- **Work to be completed**: Print every entry word for word, but omit the pictures.

- **Data section**:
********

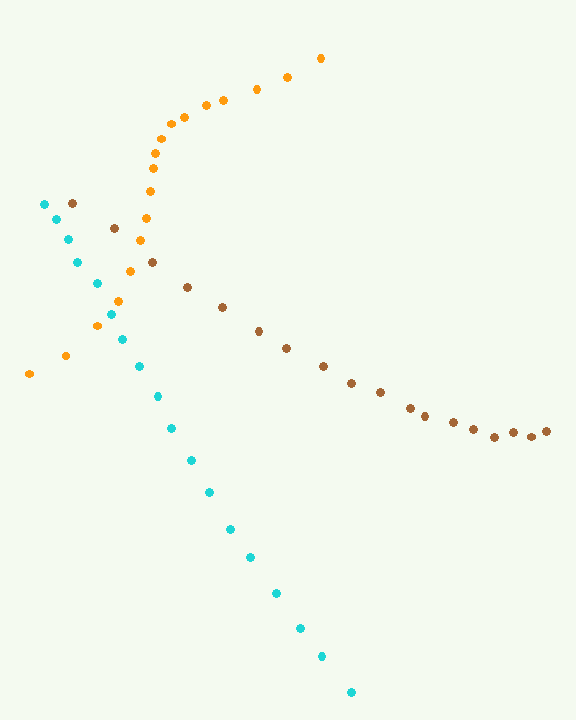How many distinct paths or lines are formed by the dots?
There are 3 distinct paths.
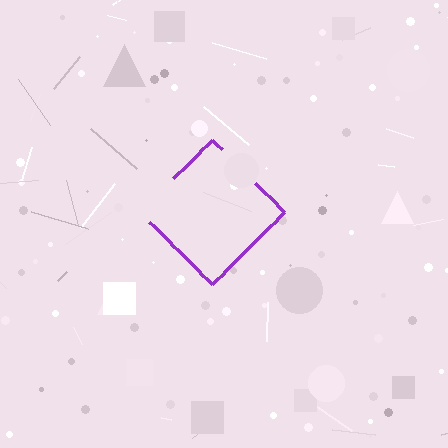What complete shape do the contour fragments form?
The contour fragments form a diamond.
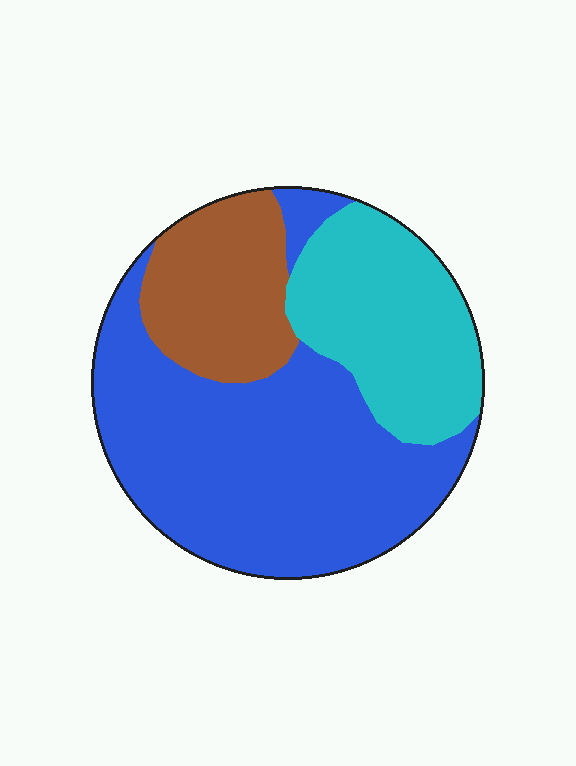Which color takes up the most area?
Blue, at roughly 55%.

********

- **Exercise result**:
How many distinct paths or lines are formed by the dots?
There are 3 distinct paths.
What complete shape do the contour fragments form?
The contour fragments form a diamond.
Which color takes up the most area?
Blue, at roughly 55%.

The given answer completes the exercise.